── Data for processing ──
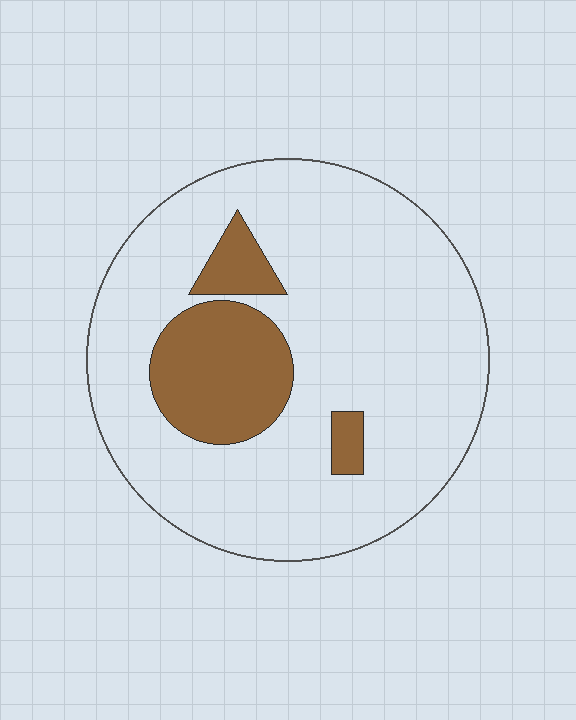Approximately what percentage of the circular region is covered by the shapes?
Approximately 20%.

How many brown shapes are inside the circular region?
3.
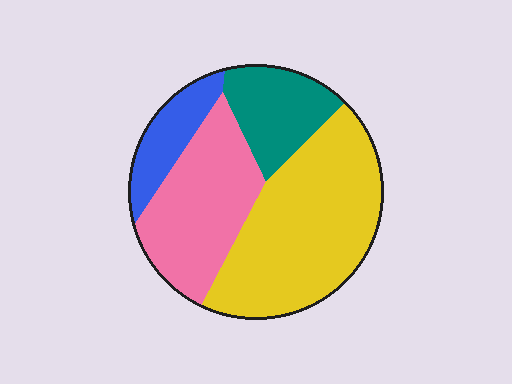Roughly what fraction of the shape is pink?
Pink covers around 30% of the shape.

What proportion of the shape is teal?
Teal covers 16% of the shape.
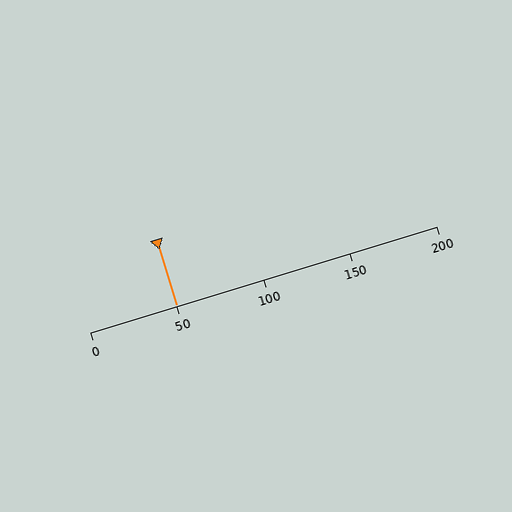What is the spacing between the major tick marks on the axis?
The major ticks are spaced 50 apart.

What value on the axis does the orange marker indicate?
The marker indicates approximately 50.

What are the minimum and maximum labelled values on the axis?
The axis runs from 0 to 200.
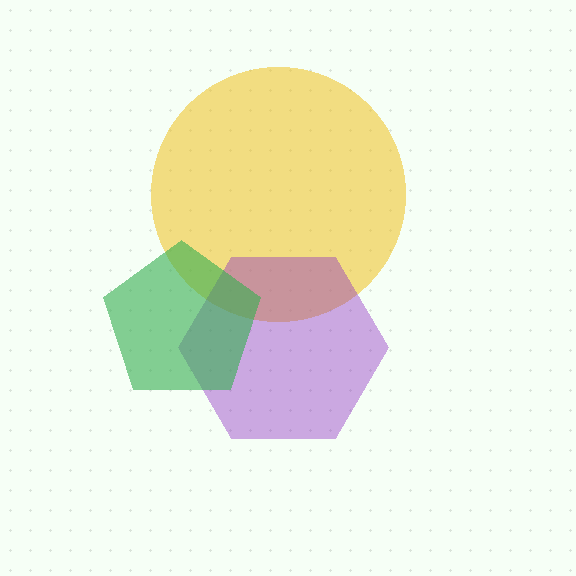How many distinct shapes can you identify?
There are 3 distinct shapes: a yellow circle, a purple hexagon, a green pentagon.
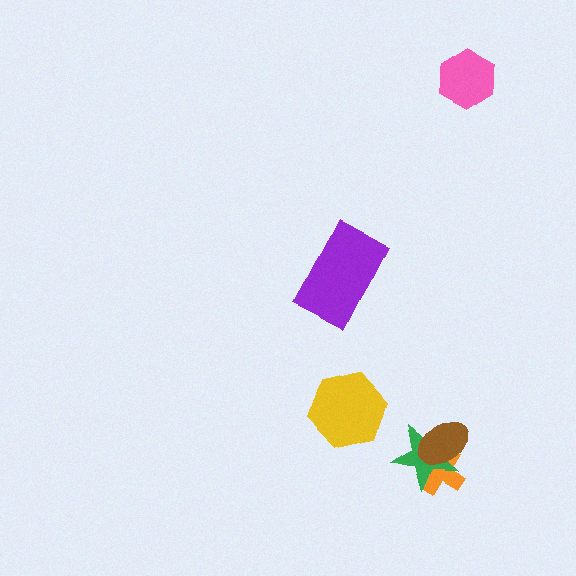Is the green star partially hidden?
Yes, it is partially covered by another shape.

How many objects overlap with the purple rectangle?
0 objects overlap with the purple rectangle.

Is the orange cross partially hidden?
Yes, it is partially covered by another shape.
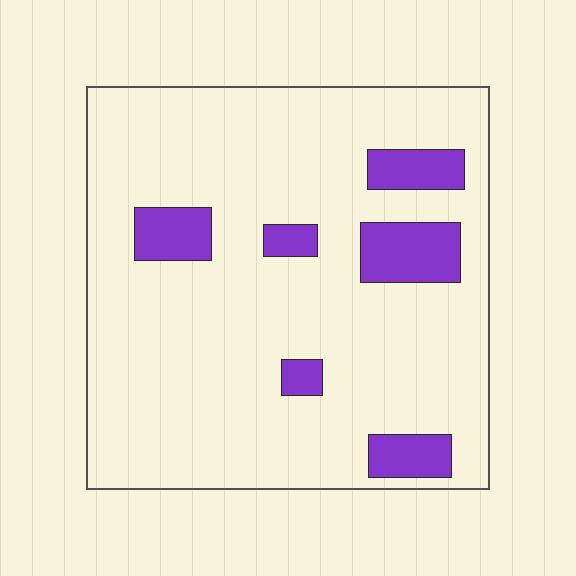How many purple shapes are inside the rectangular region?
6.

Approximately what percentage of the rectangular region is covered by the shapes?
Approximately 15%.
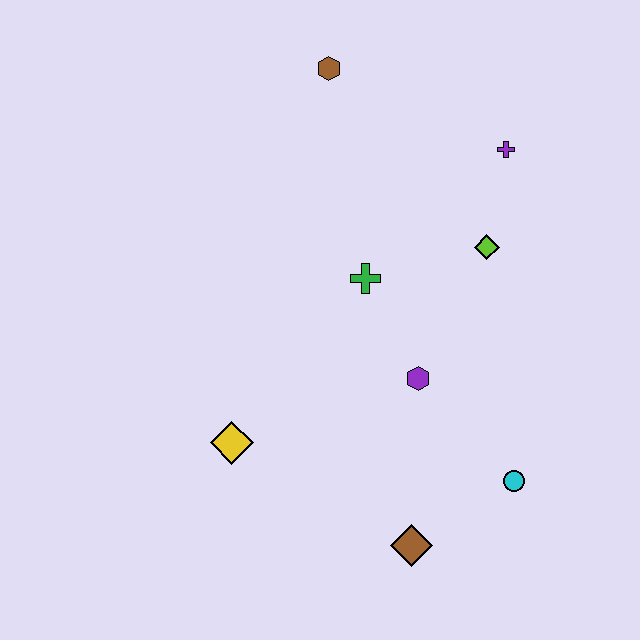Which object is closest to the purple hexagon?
The green cross is closest to the purple hexagon.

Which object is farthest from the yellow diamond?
The purple cross is farthest from the yellow diamond.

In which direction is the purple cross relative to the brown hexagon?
The purple cross is to the right of the brown hexagon.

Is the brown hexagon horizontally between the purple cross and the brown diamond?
No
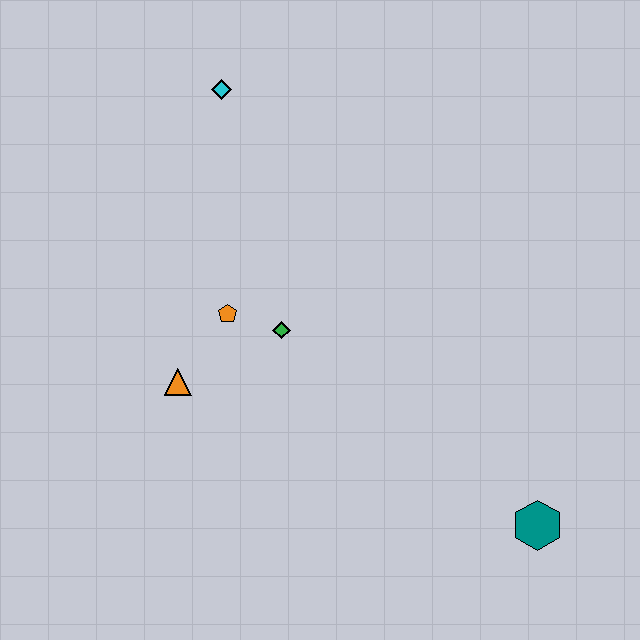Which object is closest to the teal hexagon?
The green diamond is closest to the teal hexagon.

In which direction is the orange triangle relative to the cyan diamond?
The orange triangle is below the cyan diamond.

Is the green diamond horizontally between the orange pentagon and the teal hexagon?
Yes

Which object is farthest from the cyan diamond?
The teal hexagon is farthest from the cyan diamond.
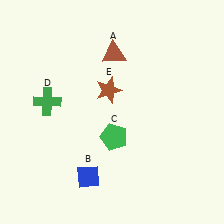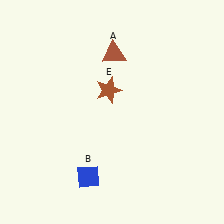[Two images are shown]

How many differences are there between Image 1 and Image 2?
There are 2 differences between the two images.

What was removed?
The green cross (D), the green pentagon (C) were removed in Image 2.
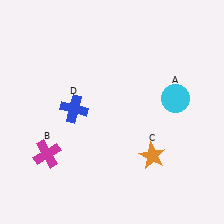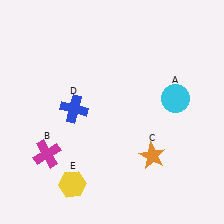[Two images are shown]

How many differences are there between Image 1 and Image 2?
There is 1 difference between the two images.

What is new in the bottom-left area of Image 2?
A yellow hexagon (E) was added in the bottom-left area of Image 2.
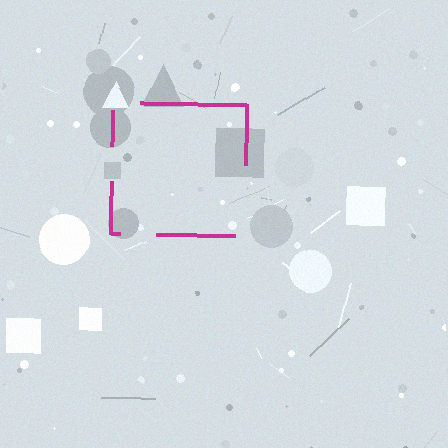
───
* _Requirement_:
All of the material above is to be copied exactly, except for its images.

* _Correct result_:
Approximately what percentage of the circular region is covered by the shapes?
Approximately 20%.

How many brown shapes are inside the circular region?
3.
Roughly what fraction of the shape is pink?
Pink covers around 30% of the shape.

What proportion of the shape is teal?
Teal covers 16% of the shape.
What is the spacing between the major tick marks on the axis?
The major ticks are spaced 50 apart.

What value on the axis does the orange marker indicate?
The marker indicates approximately 50.

What are the minimum and maximum labelled values on the axis?
The axis runs from 0 to 200.
How many distinct shapes can you identify?
There are 3 distinct shapes: a yellow circle, a purple hexagon, a green pentagon.
Is the green star partially hidden?
Yes, it is partially covered by another shape.

How many objects overlap with the purple rectangle?
0 objects overlap with the purple rectangle.

Is the orange cross partially hidden?
Yes, it is partially covered by another shape.
How many purple shapes are inside the rectangular region?
6.

Approximately what percentage of the rectangular region is covered by the shapes?
Approximately 15%.
Which object is closest to the purple hexagon?
The green cross is closest to the purple hexagon.

Which object is farthest from the yellow diamond?
The purple cross is farthest from the yellow diamond.

In which direction is the purple cross relative to the brown hexagon?
The purple cross is to the right of the brown hexagon.

Is the brown hexagon horizontally between the purple cross and the brown diamond?
No
Which object is closest to the teal hexagon?
The green diamond is closest to the teal hexagon.

In which direction is the orange triangle relative to the cyan diamond?
The orange triangle is below the cyan diamond.

Is the green diamond horizontally between the orange pentagon and the teal hexagon?
Yes

Which object is farthest from the cyan diamond?
The teal hexagon is farthest from the cyan diamond.
[Two images are shown]

How many differences are there between Image 1 and Image 2?
There are 2 differences between the two images.

What was removed?
The green cross (D), the green pentagon (C) were removed in Image 2.
[Two images are shown]

How many differences are there between Image 1 and Image 2?
There is 1 difference between the two images.

What is new in the bottom-left area of Image 2?
A yellow hexagon (E) was added in the bottom-left area of Image 2.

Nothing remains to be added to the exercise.